> _WHAT IS ASKED_: Each line from the one that contains "Approximately how many times" to the end of the material must be set down exactly, and no line before it.

> _RECORDS FOR THE TASK_:
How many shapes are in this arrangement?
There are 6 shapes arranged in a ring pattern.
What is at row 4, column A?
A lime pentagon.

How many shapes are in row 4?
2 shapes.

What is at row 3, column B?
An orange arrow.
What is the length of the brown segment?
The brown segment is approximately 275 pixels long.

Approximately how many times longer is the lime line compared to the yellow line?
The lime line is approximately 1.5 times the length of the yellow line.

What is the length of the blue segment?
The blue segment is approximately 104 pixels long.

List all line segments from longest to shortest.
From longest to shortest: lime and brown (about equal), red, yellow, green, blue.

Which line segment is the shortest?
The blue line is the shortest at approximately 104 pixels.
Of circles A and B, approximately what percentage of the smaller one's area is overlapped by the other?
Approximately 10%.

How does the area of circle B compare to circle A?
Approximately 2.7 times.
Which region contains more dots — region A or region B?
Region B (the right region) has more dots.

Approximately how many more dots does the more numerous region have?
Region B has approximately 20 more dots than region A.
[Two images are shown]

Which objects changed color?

> _REPLY_:
Approximately how many times longer is the lime line compared to the yellow line?
The lime line is approximately 1.5 times the length of the yellow line.

What is the length of the blue segment?
The blue segment is approximately 104 pixels long.

List all line segments from longest to shortest.
From longest to shortest: lime and brown (about equal), red, yellow, green, blue.

Which line segment is the shortest?
The blue line is the shortest at approximately 104 pixels.
Of circles A and B, approximately what percentage of the smaller one's area is overlapped by the other?
Approximately 10%.

How does the area of circle B compare to circle A?
Approximately 2.7 times.
Which region contains more dots — region A or region B?
Region B (the right region) has more dots.

Approximately how many more dots does the more numerous region have?
Region B has approximately 20 more dots than region A.
[Two images are shown]

Which objects changed color?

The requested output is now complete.